— Start of Provided material —
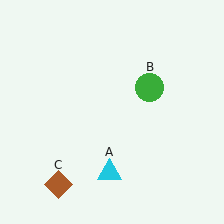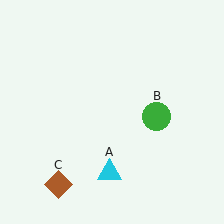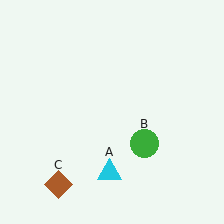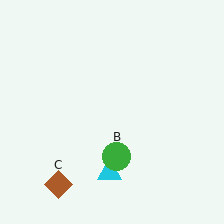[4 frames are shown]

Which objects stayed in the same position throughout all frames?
Cyan triangle (object A) and brown diamond (object C) remained stationary.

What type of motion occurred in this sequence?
The green circle (object B) rotated clockwise around the center of the scene.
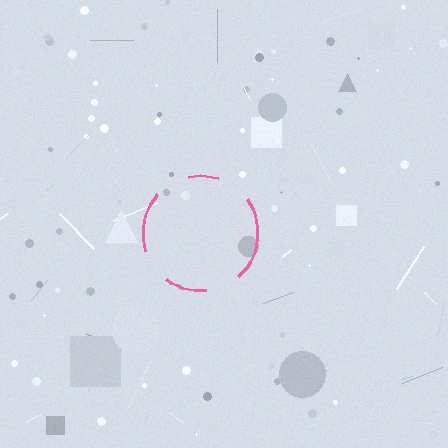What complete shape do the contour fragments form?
The contour fragments form a circle.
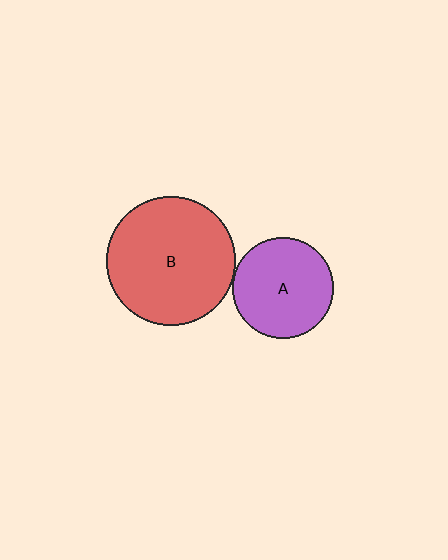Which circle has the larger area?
Circle B (red).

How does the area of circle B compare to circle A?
Approximately 1.6 times.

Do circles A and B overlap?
Yes.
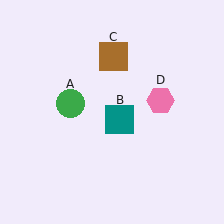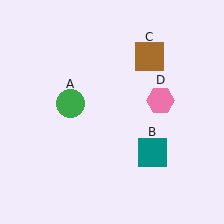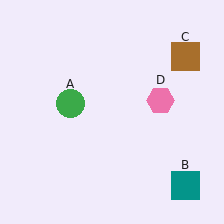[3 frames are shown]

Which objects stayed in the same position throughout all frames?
Green circle (object A) and pink hexagon (object D) remained stationary.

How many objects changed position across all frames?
2 objects changed position: teal square (object B), brown square (object C).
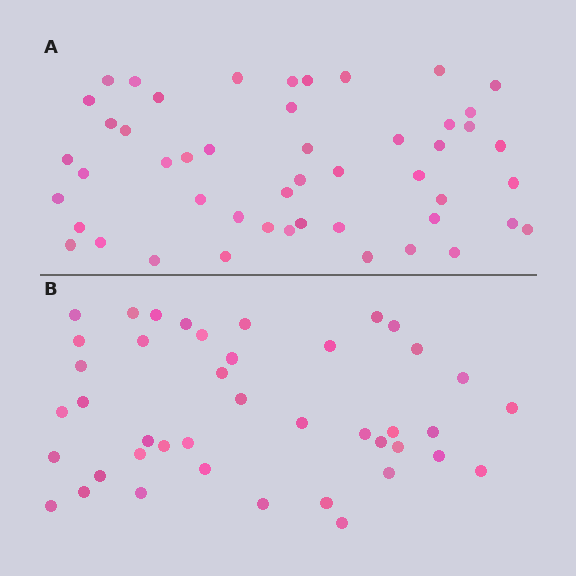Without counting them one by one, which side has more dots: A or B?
Region A (the top region) has more dots.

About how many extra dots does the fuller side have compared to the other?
Region A has roughly 8 or so more dots than region B.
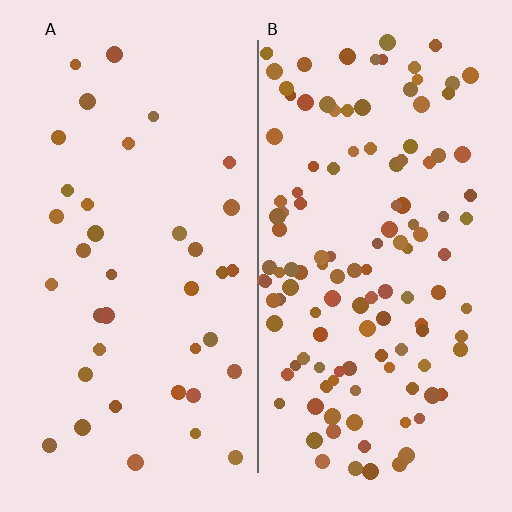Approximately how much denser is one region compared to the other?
Approximately 3.3× — region B over region A.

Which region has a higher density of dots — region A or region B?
B (the right).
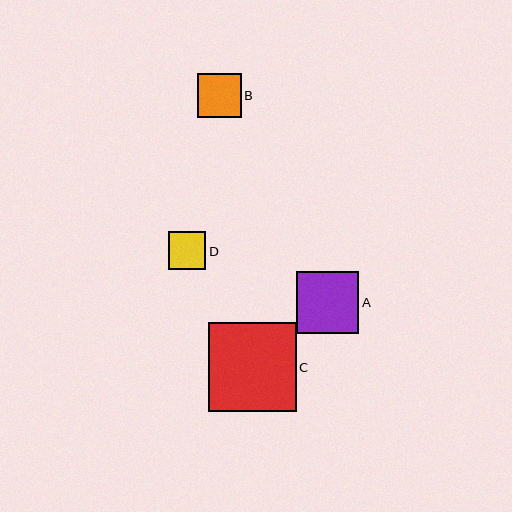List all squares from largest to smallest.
From largest to smallest: C, A, B, D.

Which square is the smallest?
Square D is the smallest with a size of approximately 37 pixels.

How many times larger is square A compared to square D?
Square A is approximately 1.7 times the size of square D.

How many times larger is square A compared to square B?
Square A is approximately 1.4 times the size of square B.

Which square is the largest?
Square C is the largest with a size of approximately 88 pixels.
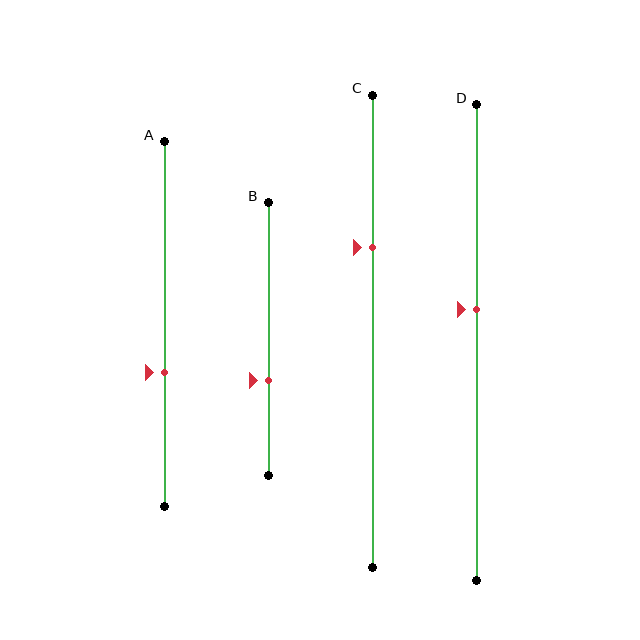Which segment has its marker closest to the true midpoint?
Segment D has its marker closest to the true midpoint.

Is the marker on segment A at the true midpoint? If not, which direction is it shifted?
No, the marker on segment A is shifted downward by about 13% of the segment length.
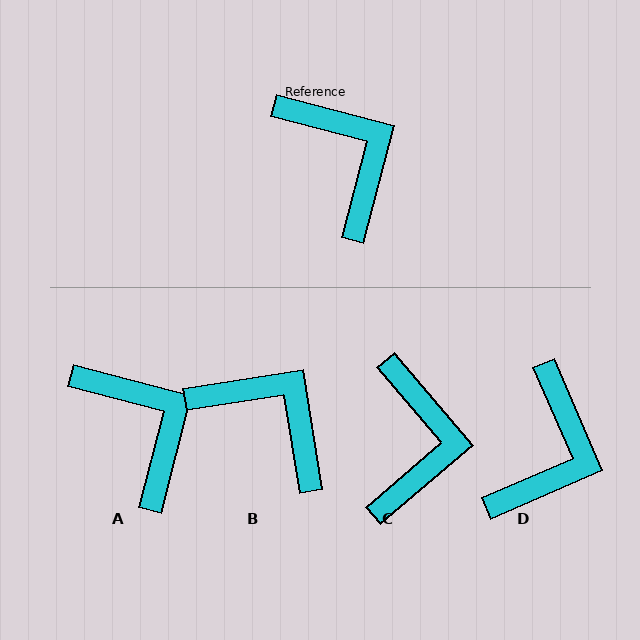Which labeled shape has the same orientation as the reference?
A.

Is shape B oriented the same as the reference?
No, it is off by about 24 degrees.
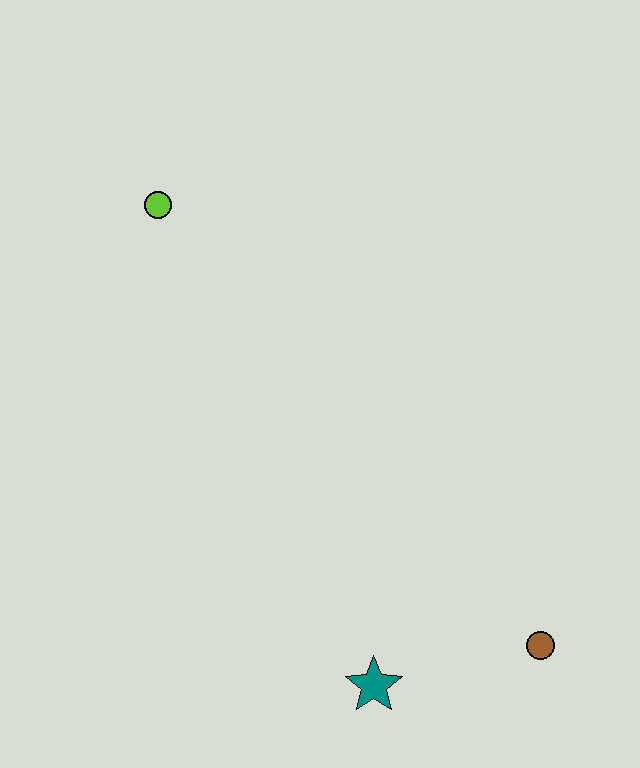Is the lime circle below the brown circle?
No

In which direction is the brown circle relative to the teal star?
The brown circle is to the right of the teal star.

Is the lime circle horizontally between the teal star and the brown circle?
No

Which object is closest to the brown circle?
The teal star is closest to the brown circle.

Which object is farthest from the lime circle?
The brown circle is farthest from the lime circle.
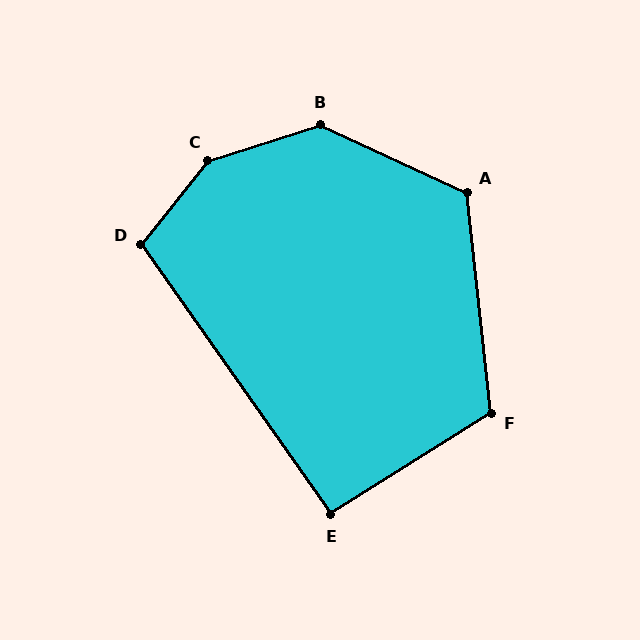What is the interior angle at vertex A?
Approximately 121 degrees (obtuse).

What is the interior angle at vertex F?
Approximately 116 degrees (obtuse).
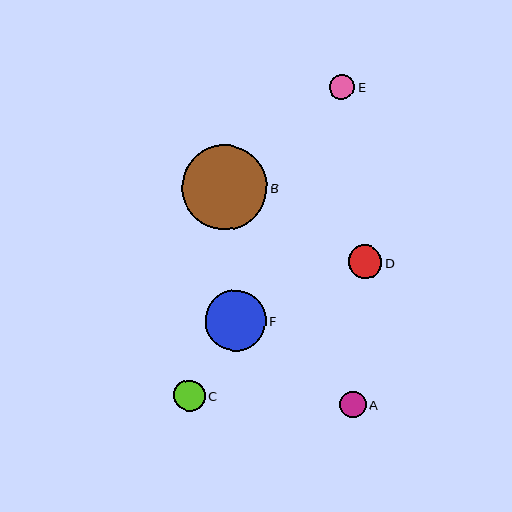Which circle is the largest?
Circle B is the largest with a size of approximately 85 pixels.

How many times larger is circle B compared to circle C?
Circle B is approximately 2.7 times the size of circle C.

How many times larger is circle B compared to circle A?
Circle B is approximately 3.2 times the size of circle A.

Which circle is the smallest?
Circle E is the smallest with a size of approximately 25 pixels.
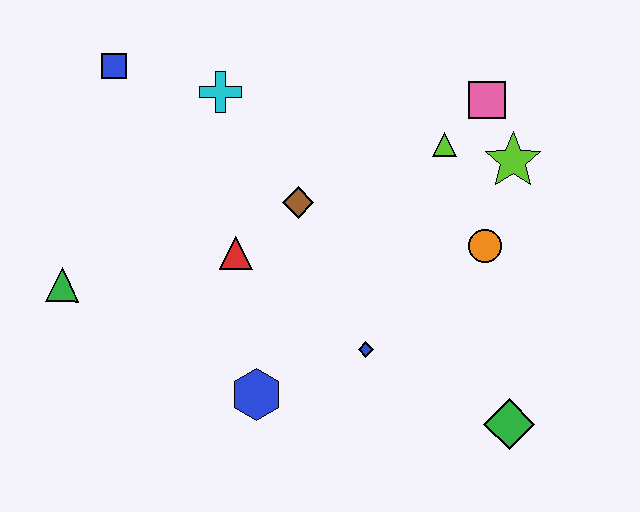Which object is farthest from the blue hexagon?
The pink square is farthest from the blue hexagon.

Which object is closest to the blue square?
The cyan cross is closest to the blue square.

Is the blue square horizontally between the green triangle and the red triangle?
Yes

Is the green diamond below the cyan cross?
Yes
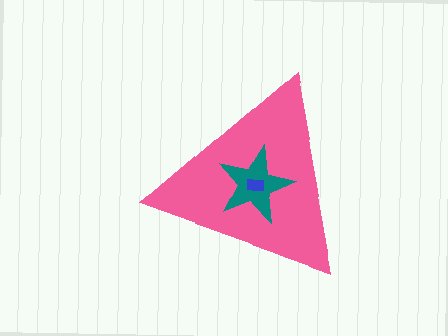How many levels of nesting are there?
3.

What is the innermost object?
The blue rectangle.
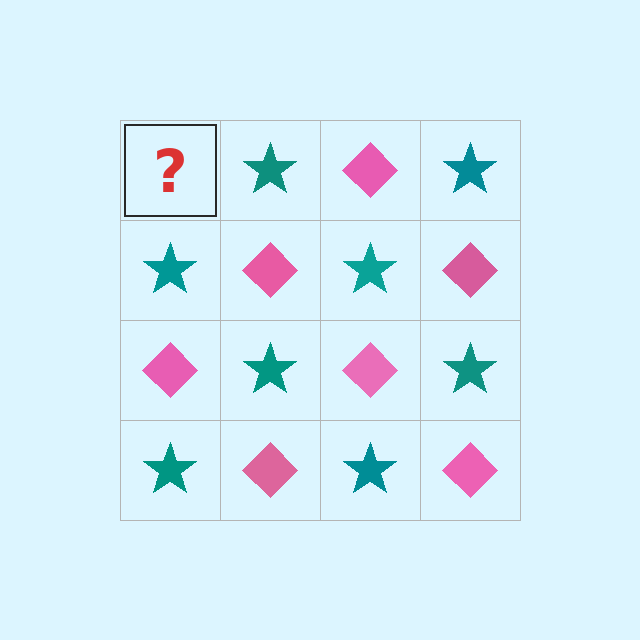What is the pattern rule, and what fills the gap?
The rule is that it alternates pink diamond and teal star in a checkerboard pattern. The gap should be filled with a pink diamond.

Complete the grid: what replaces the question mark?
The question mark should be replaced with a pink diamond.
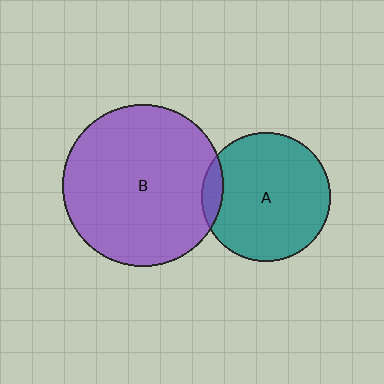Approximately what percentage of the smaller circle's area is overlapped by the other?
Approximately 10%.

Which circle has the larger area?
Circle B (purple).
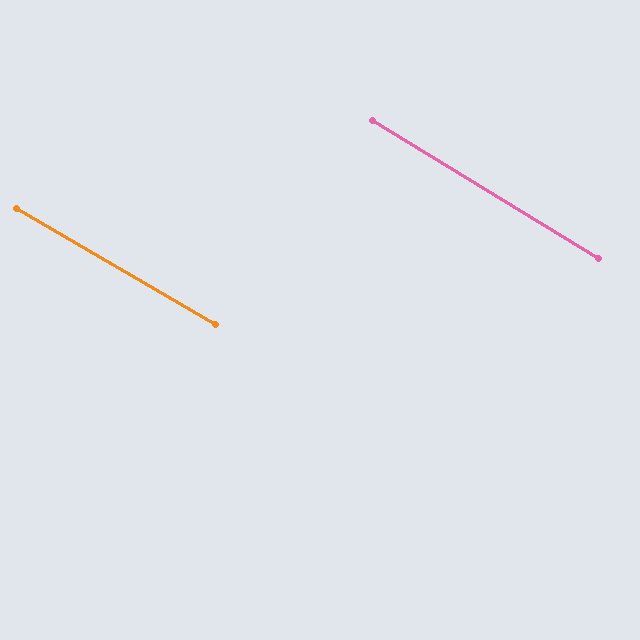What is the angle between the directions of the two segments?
Approximately 1 degree.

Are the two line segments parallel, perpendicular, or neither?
Parallel — their directions differ by only 1.3°.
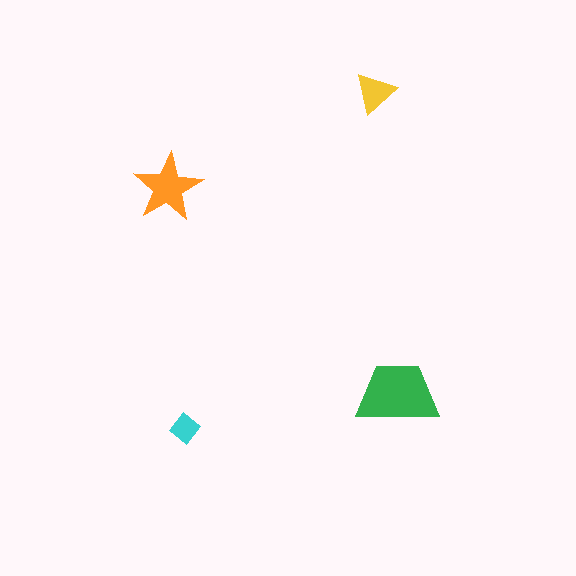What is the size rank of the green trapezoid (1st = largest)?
— End of Provided material —
* [What is expected]: Drop the images and quote the entries word for word.

* [Result of this task]:
[4 frames are shown]

Which objects stayed in the same position throughout all frames?
Cyan triangle (object A) and brown diamond (object C) remained stationary.

What type of motion occurred in this sequence?
The green circle (object B) rotated clockwise around the center of the scene.
What complete shape do the contour fragments form?
The contour fragments form a circle.
Which circle has the larger area?
Circle B (red).

How does the area of circle B compare to circle A?
Approximately 1.6 times.

Do circles A and B overlap?
Yes.
[3 frames are shown]

Which objects stayed in the same position throughout all frames?
Green circle (object A) and pink hexagon (object D) remained stationary.

How many objects changed position across all frames?
2 objects changed position: teal square (object B), brown square (object C).
Without counting them one by one, which side has more dots: A or B?
Region A (the top region) has more dots.

About how many extra dots does the fuller side have compared to the other?
Region A has roughly 8 or so more dots than region B.
Approximately how much denser is one region compared to the other?
Approximately 3.3× — region B over region A.

Which region has a higher density of dots — region A or region B?
B (the right).
List all squares from largest to smallest.
From largest to smallest: C, A, B, D.

Which square is the smallest?
Square D is the smallest with a size of approximately 37 pixels.

How many times larger is square A compared to square D?
Square A is approximately 1.7 times the size of square D.

How many times larger is square A compared to square B?
Square A is approximately 1.4 times the size of square B.

Which square is the largest?
Square C is the largest with a size of approximately 88 pixels.
Which segment has its marker closest to the true midpoint?
Segment D has its marker closest to the true midpoint.

Is the marker on segment A at the true midpoint? If not, which direction is it shifted?
No, the marker on segment A is shifted downward by about 13% of the segment length.
Which labeled shape has the same orientation as the reference?
A.

Is shape B oriented the same as the reference?
No, it is off by about 24 degrees.
Is the lime circle below the brown circle?
No

In which direction is the brown circle relative to the teal star?
The brown circle is to the right of the teal star.

Is the lime circle horizontally between the teal star and the brown circle?
No

Which object is closest to the brown circle?
The teal star is closest to the brown circle.

Which object is farthest from the lime circle?
The brown circle is farthest from the lime circle.
What is the interior angle at vertex A?
Approximately 121 degrees (obtuse).

What is the interior angle at vertex F?
Approximately 116 degrees (obtuse).
Which circle is the largest?
Circle B is the largest with a size of approximately 85 pixels.

How many times larger is circle B compared to circle C?
Circle B is approximately 2.7 times the size of circle C.

How many times larger is circle B compared to circle A?
Circle B is approximately 3.2 times the size of circle A.

Which circle is the smallest?
Circle E is the smallest with a size of approximately 25 pixels.
Which object is farthest from the blue hexagon?
The pink square is farthest from the blue hexagon.

Which object is closest to the blue square?
The cyan cross is closest to the blue square.

Is the blue square horizontally between the green triangle and the red triangle?
Yes

Is the green diamond below the cyan cross?
Yes
How many levels of nesting are there?
3.

What is the innermost object?
The blue rectangle.
What is the pattern rule, and what fills the gap?
The rule is that it alternates pink diamond and teal star in a checkerboard pattern. The gap should be filled with a pink diamond.

Complete the grid: what replaces the question mark?
The question mark should be replaced with a pink diamond.
Approximately what percentage of the smaller circle's area is overlapped by the other?
Approximately 10%.

Which circle has the larger area?
Circle B (purple).
What is the angle between the directions of the two segments?
Approximately 1 degree.

Are the two line segments parallel, perpendicular, or neither?
Parallel — their directions differ by only 1.3°.
What is the size rank of the green trapezoid (1st = largest)?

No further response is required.